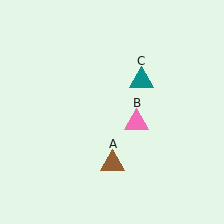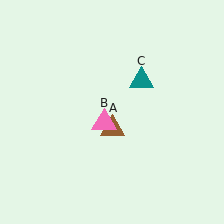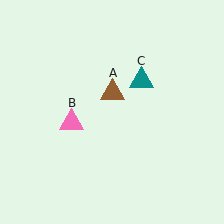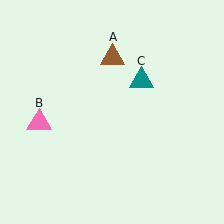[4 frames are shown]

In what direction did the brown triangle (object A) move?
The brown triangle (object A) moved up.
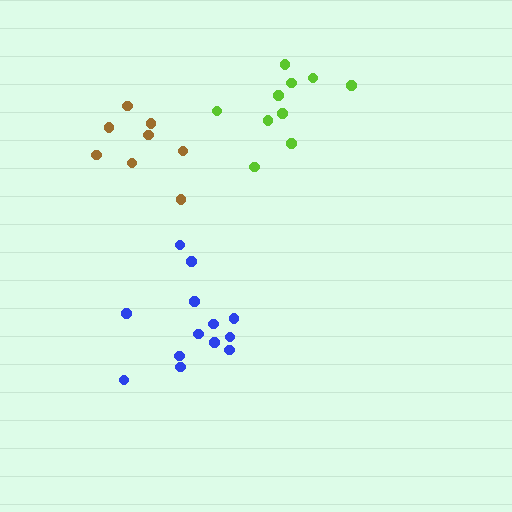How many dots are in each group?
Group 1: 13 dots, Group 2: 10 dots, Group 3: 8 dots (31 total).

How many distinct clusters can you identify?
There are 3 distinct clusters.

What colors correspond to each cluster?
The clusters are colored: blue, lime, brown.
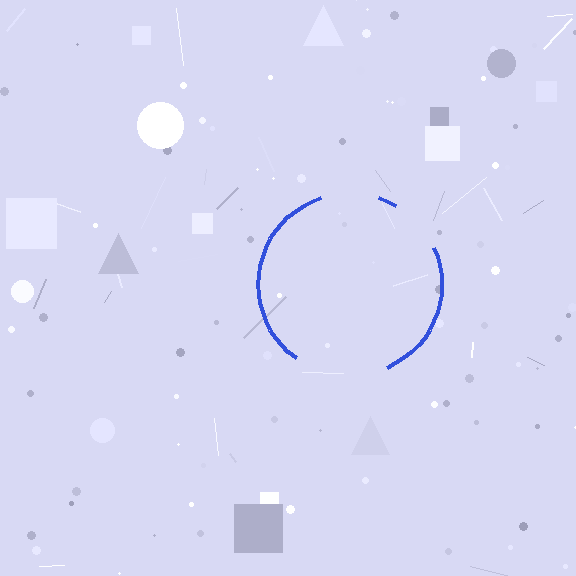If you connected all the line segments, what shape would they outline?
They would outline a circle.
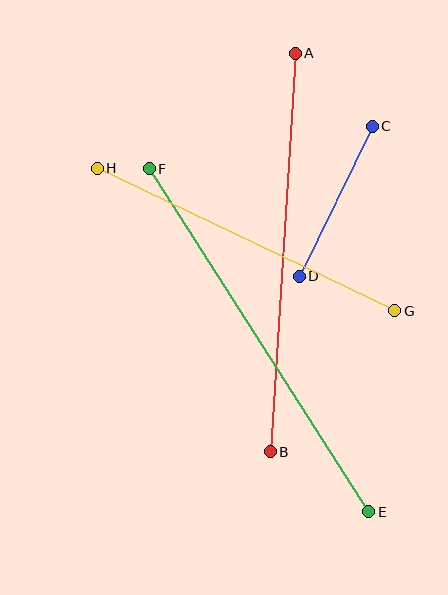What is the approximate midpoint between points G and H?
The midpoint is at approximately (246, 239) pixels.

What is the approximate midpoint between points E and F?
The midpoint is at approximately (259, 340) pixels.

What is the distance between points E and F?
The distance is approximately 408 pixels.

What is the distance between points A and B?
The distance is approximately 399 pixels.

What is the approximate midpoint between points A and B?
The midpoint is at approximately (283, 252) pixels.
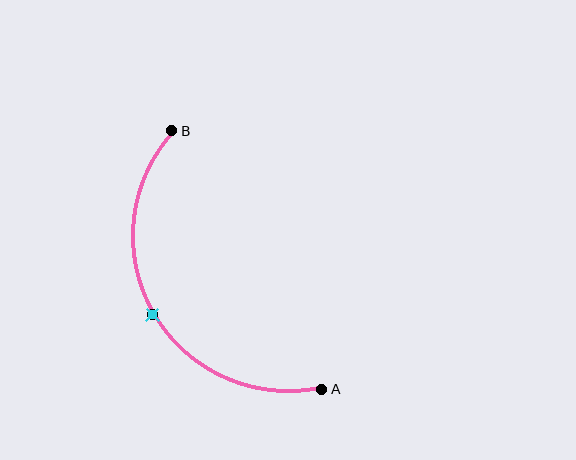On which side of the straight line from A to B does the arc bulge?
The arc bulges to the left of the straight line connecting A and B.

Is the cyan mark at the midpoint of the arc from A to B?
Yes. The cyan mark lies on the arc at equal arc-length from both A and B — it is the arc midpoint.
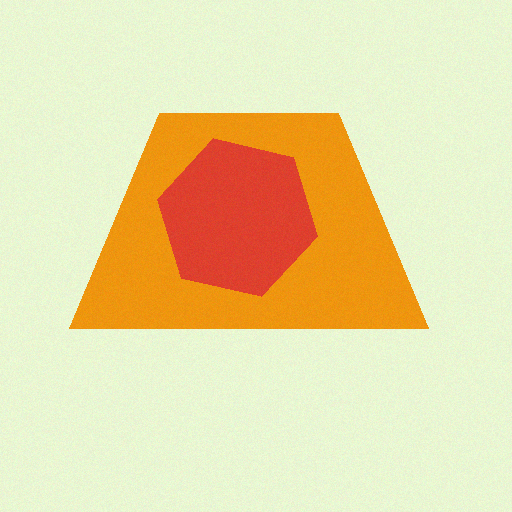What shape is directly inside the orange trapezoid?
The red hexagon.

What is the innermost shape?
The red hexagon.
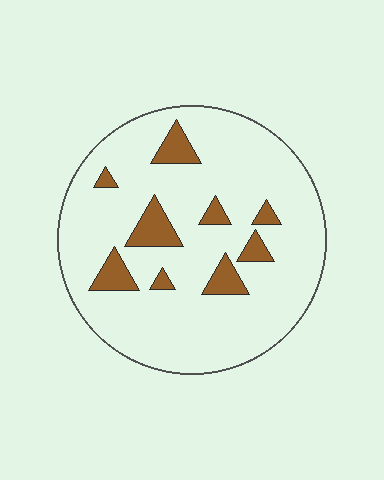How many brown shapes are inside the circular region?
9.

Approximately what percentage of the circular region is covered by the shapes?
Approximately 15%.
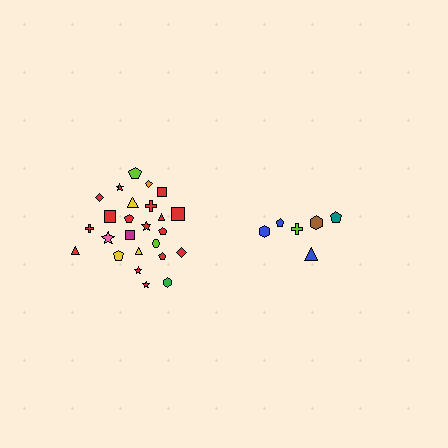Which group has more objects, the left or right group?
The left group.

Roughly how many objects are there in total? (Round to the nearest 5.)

══════

* _WHAT IS ASKED_: Print each line from the one containing "On which side" through the last line of the listing, both included, exactly and with no pictures.

* _RESPONSE TO THIS EXERCISE_:
On which side of the straight line from A to B does the arc bulge?
The arc bulges to the left of the straight line connecting A and B.

Is the cyan mark at the midpoint of the arc from A to B?
Yes. The cyan mark lies on the arc at equal arc-length from both A and B — it is the arc midpoint.
What shape is directly inside the orange trapezoid?
The red hexagon.

What is the innermost shape?
The red hexagon.
How many brown shapes are inside the circular region?
9.

Approximately what percentage of the circular region is covered by the shapes?
Approximately 15%.
Which group has more objects, the left or right group?
The left group.

Roughly how many objects are there in total? (Round to the nearest 5.)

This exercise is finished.